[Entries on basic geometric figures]

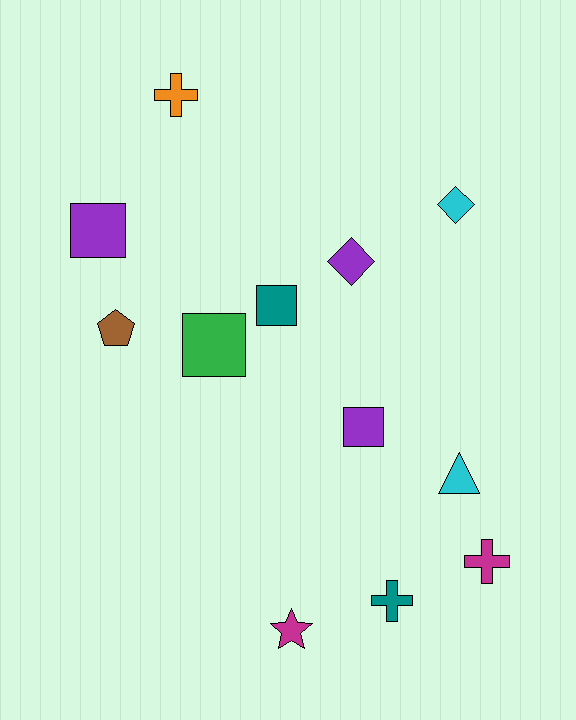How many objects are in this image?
There are 12 objects.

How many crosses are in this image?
There are 3 crosses.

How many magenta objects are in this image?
There are 2 magenta objects.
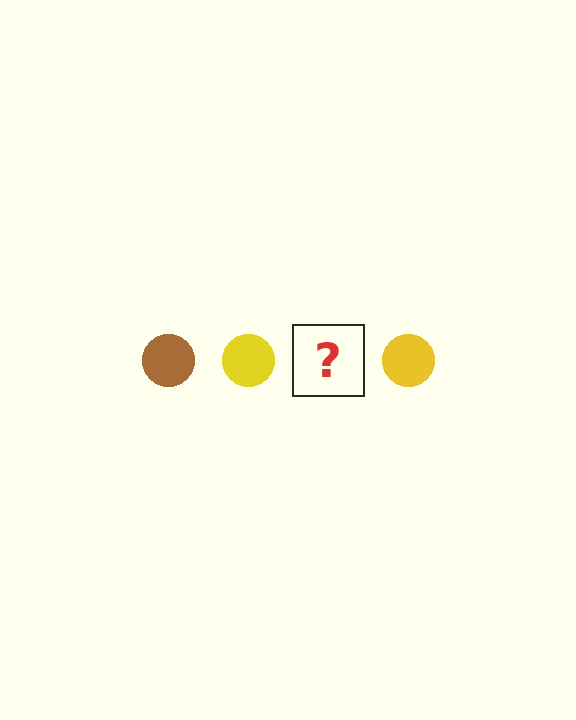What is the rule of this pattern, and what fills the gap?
The rule is that the pattern cycles through brown, yellow circles. The gap should be filled with a brown circle.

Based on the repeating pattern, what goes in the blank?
The blank should be a brown circle.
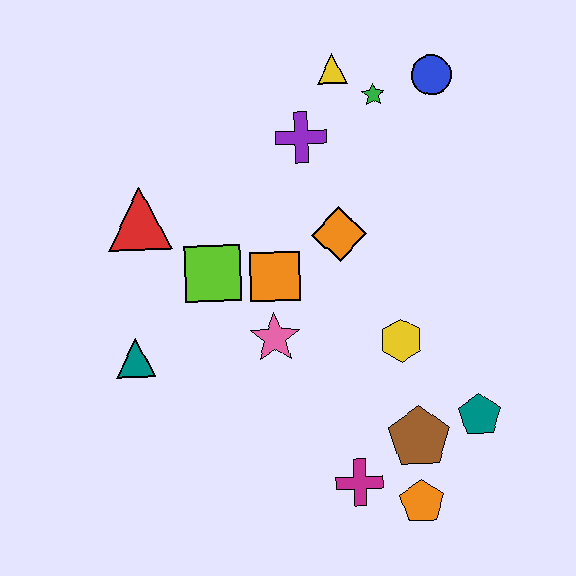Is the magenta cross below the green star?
Yes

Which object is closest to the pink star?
The orange square is closest to the pink star.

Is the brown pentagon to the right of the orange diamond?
Yes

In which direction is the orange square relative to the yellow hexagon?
The orange square is to the left of the yellow hexagon.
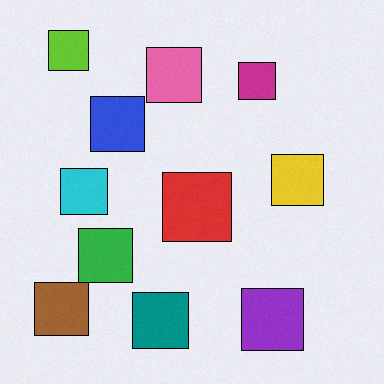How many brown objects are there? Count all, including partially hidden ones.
There is 1 brown object.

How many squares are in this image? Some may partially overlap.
There are 11 squares.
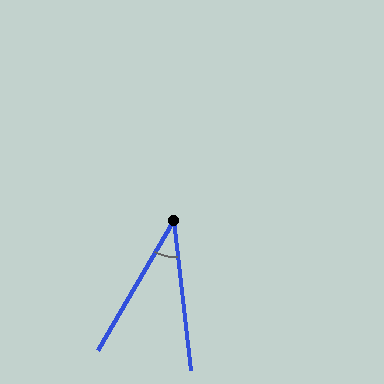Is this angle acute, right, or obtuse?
It is acute.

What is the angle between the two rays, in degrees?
Approximately 37 degrees.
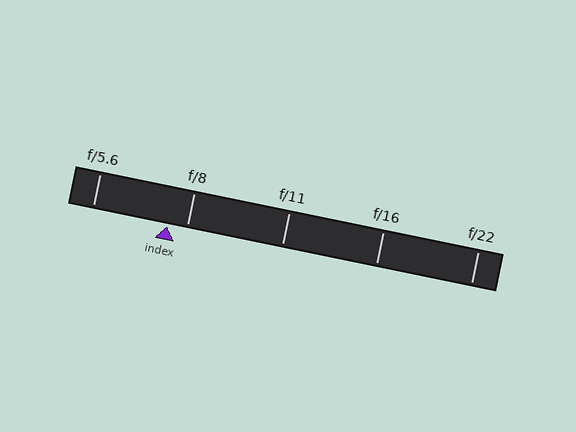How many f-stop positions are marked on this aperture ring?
There are 5 f-stop positions marked.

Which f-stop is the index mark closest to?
The index mark is closest to f/8.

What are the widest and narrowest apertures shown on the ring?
The widest aperture shown is f/5.6 and the narrowest is f/22.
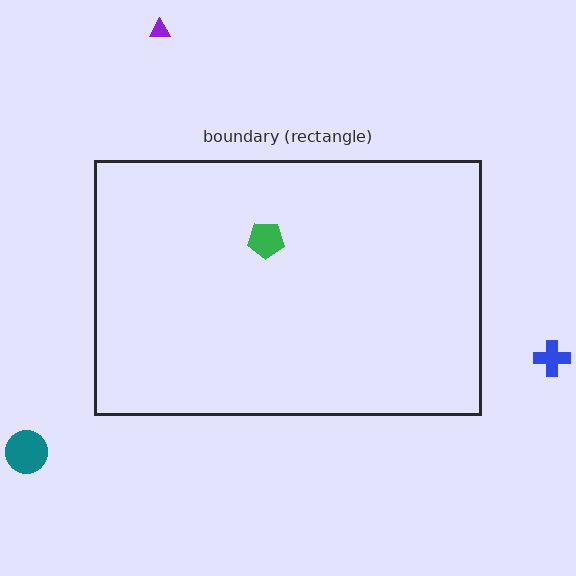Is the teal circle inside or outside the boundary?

WHAT IS NEEDED
Leave out the pictures and copy every record above exactly.

EXERCISE SOLUTION
How many objects are in this image?
There are 12 objects.

How many crosses are in this image?
There are 3 crosses.

How many magenta objects are in this image?
There are 2 magenta objects.
What is the rule of this pattern, and what fills the gap?
The rule is that the pattern cycles through brown, yellow circles. The gap should be filled with a brown circle.

Based on the repeating pattern, what goes in the blank?
The blank should be a brown circle.
Is the magenta cross below the green star?
Yes

Which object is closest to the pink star?
The orange square is closest to the pink star.

Is the brown pentagon to the right of the orange diamond?
Yes

In which direction is the orange square relative to the yellow hexagon?
The orange square is to the left of the yellow hexagon.
How many brown objects are there? Count all, including partially hidden ones.
There is 1 brown object.

How many squares are in this image? Some may partially overlap.
There are 11 squares.
Is this angle acute, right, or obtuse?
It is acute.

What is the angle between the two rays, in degrees?
Approximately 37 degrees.
How many f-stop positions are marked on this aperture ring?
There are 5 f-stop positions marked.

Which f-stop is the index mark closest to?
The index mark is closest to f/8.

What are the widest and narrowest apertures shown on the ring?
The widest aperture shown is f/5.6 and the narrowest is f/22.
Is the teal circle inside or outside the boundary?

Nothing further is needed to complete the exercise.